(Records about rendered figures)
◇ ◇ ◇ ◇ ◇
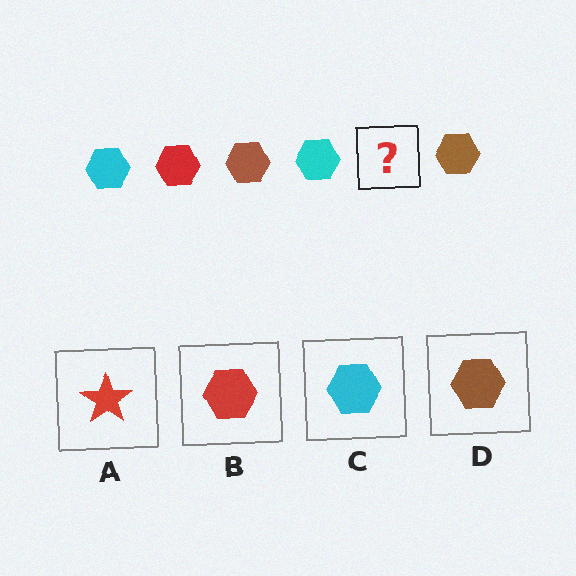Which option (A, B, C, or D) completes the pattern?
B.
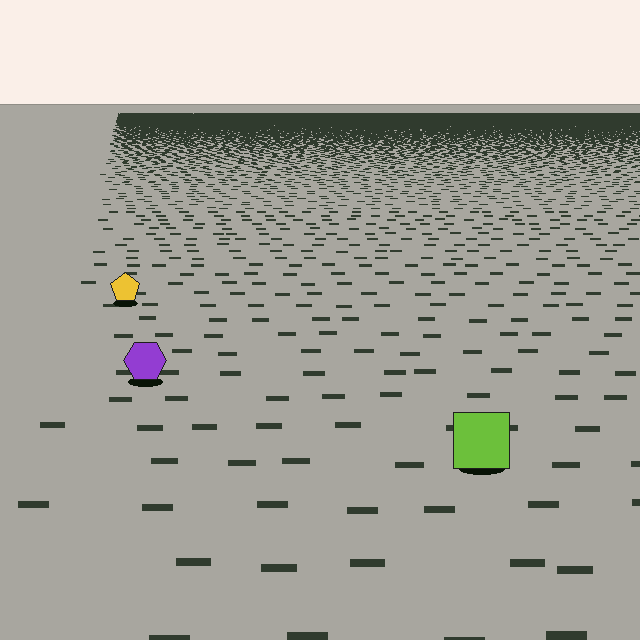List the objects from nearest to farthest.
From nearest to farthest: the lime square, the purple hexagon, the yellow pentagon.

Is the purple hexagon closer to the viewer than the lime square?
No. The lime square is closer — you can tell from the texture gradient: the ground texture is coarser near it.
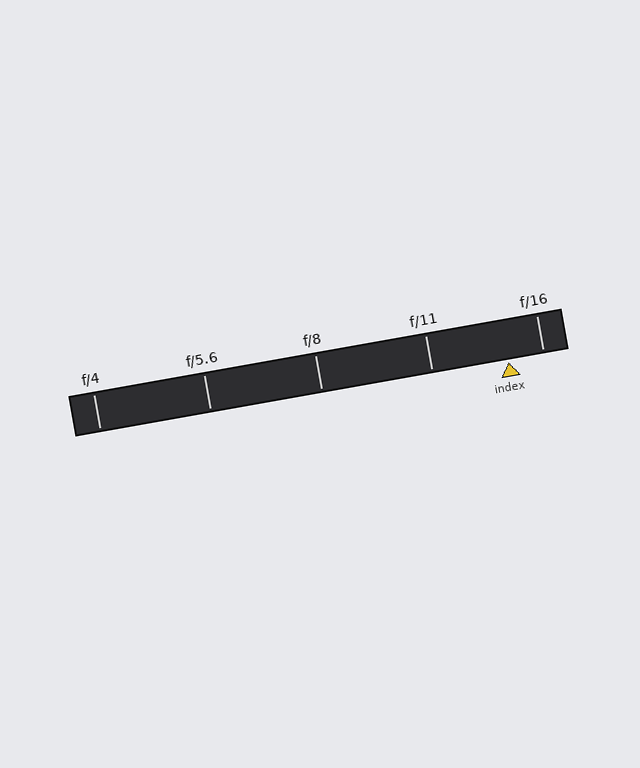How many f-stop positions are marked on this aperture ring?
◇ ◇ ◇ ◇ ◇
> [The request]
Skip the pictures. Please copy exactly the lines from the one with "List the objects from nearest to farthest." through the final line of the material above, both ends included.

> [Exercise output]
List the objects from nearest to farthest.
From nearest to farthest: the lime square, the purple hexagon, the yellow pentagon.

Is the purple hexagon closer to the viewer than the lime square?
No. The lime square is closer — you can tell from the texture gradient: the ground texture is coarser near it.
How many f-stop positions are marked on this aperture ring?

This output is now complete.